* [PROBLEM REQUIREMENTS]:
Treat the line containing "Which objects stayed" as the first line and the final line of the material below as the last; reproduce that range exactly.

★ ★ ★ ★

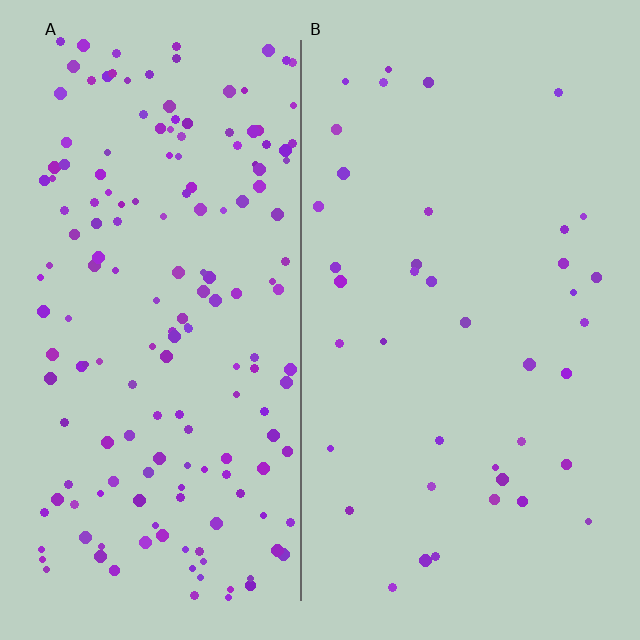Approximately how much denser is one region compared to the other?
Approximately 4.4× — region A over region B.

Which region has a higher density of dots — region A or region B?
A (the left).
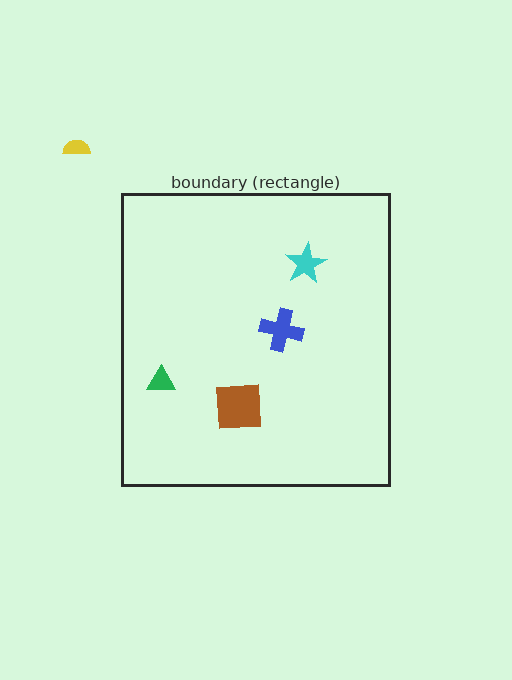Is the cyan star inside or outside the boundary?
Inside.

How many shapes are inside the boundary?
4 inside, 1 outside.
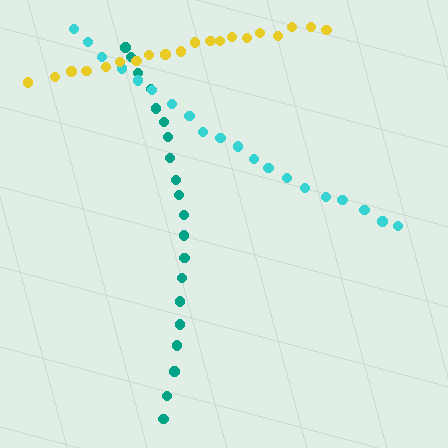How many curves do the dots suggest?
There are 3 distinct paths.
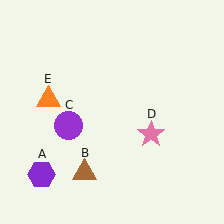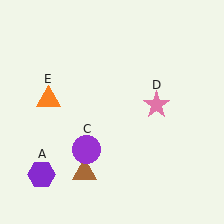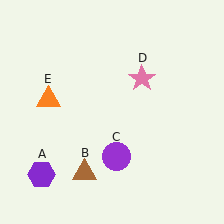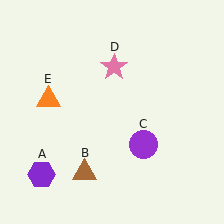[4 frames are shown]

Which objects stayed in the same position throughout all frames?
Purple hexagon (object A) and brown triangle (object B) and orange triangle (object E) remained stationary.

★ ★ ★ ★

* [SOLUTION TO THIS TASK]:
Which objects stayed in the same position throughout all frames?
Purple hexagon (object A) and brown triangle (object B) and orange triangle (object E) remained stationary.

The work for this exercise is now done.